══ Extracted material ══
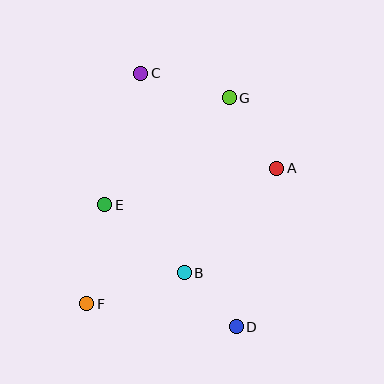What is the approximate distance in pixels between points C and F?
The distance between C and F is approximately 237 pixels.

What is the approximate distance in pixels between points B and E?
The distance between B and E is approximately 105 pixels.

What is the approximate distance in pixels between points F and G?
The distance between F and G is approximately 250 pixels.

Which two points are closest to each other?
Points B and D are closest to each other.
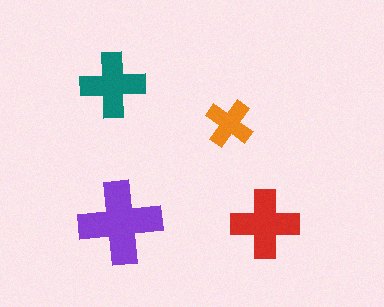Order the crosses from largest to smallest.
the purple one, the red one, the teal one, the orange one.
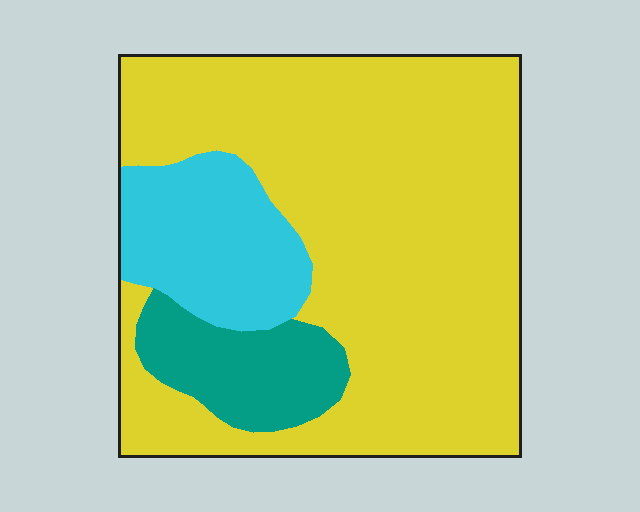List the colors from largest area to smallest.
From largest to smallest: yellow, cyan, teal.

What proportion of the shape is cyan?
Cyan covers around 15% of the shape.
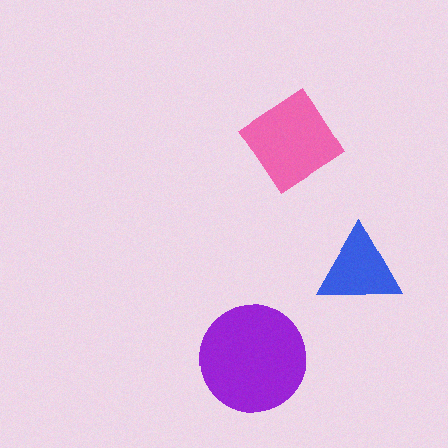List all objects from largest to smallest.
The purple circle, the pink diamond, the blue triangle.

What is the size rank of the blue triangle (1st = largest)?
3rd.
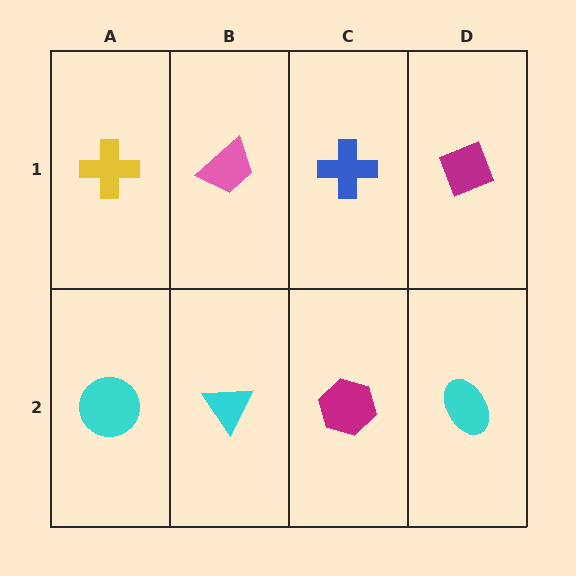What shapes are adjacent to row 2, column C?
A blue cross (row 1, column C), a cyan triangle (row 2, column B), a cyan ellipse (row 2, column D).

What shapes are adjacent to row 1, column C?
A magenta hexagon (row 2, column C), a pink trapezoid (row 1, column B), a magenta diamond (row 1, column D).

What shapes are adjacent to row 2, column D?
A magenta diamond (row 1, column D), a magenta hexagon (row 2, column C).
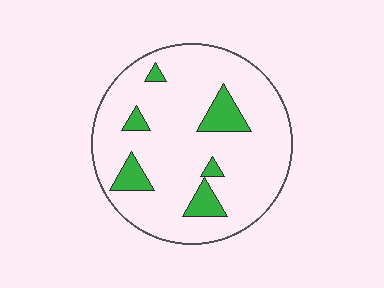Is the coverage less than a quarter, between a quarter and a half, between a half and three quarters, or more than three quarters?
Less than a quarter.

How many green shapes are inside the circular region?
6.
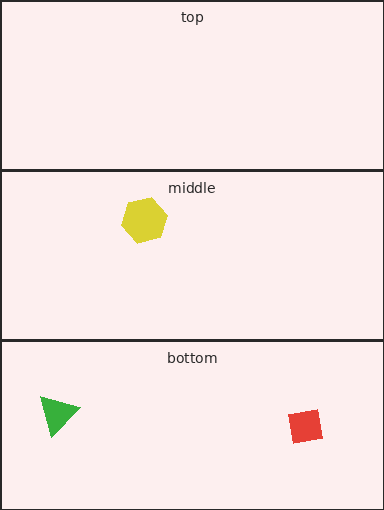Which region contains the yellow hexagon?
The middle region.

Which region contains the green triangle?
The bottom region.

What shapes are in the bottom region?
═══
══ Extracted material ══
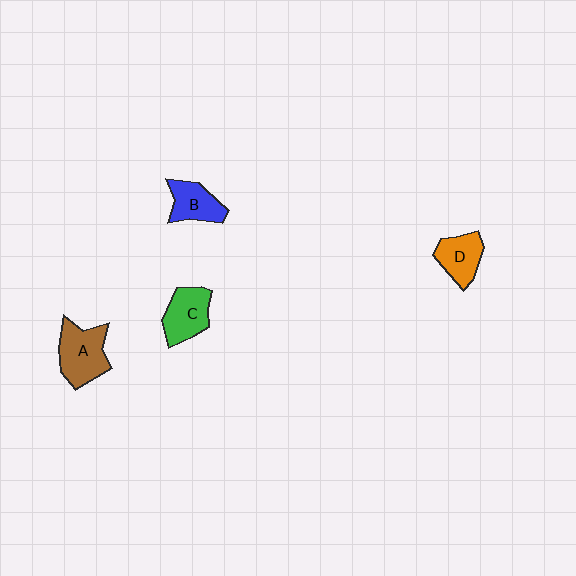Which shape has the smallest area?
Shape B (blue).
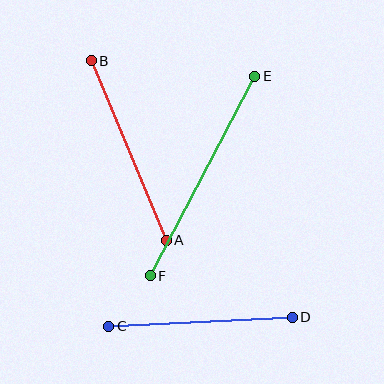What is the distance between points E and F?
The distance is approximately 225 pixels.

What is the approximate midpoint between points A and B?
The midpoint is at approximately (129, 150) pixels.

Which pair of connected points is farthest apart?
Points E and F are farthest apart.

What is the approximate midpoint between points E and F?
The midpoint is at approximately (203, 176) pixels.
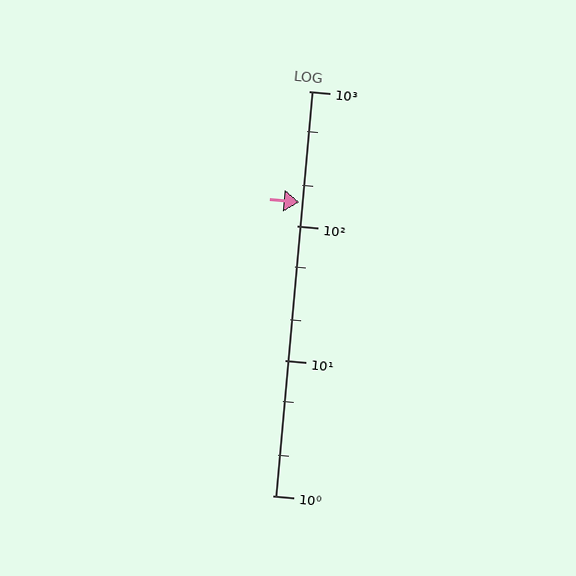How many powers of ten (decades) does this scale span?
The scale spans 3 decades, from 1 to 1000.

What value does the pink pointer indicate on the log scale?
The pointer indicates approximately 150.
═══
[Exercise]: Give back, unchanged, each line from the one containing "What is the approximate distance in pixels between points C" through the one containing "What shapes are in the bottom region?". Pictures are to be left out.

[The reply]:
What is the approximate distance in pixels between points C and F?
The distance between C and F is approximately 237 pixels.

What is the approximate distance in pixels between points B and E?
The distance between B and E is approximately 105 pixels.

What is the approximate distance in pixels between points F and G?
The distance between F and G is approximately 250 pixels.

Which two points are closest to each other?
Points B and D are closest to each other.
Order the crosses from largest to smallest.
the purple one, the red one, the teal one, the orange one.
List the colors from largest area to smallest.
From largest to smallest: yellow, cyan, teal.

What proportion of the shape is cyan?
Cyan covers around 15% of the shape.
List all objects from largest to smallest.
The purple circle, the pink diamond, the blue triangle.

What is the size rank of the blue triangle (1st = largest)?
3rd.
What shapes are adjacent to row 2, column C?
A blue cross (row 1, column C), a cyan triangle (row 2, column B), a cyan ellipse (row 2, column D).

What shapes are adjacent to row 1, column C?
A magenta hexagon (row 2, column C), a pink trapezoid (row 1, column B), a magenta diamond (row 1, column D).

What shapes are adjacent to row 2, column D?
A magenta diamond (row 1, column D), a magenta hexagon (row 2, column C).
Is the coverage less than a quarter, between a quarter and a half, between a half and three quarters, or more than three quarters?
Less than a quarter.

How many green shapes are inside the circular region?
6.
Which region contains the yellow hexagon?
The middle region.

Which region contains the green triangle?
The bottom region.

What shapes are in the bottom region?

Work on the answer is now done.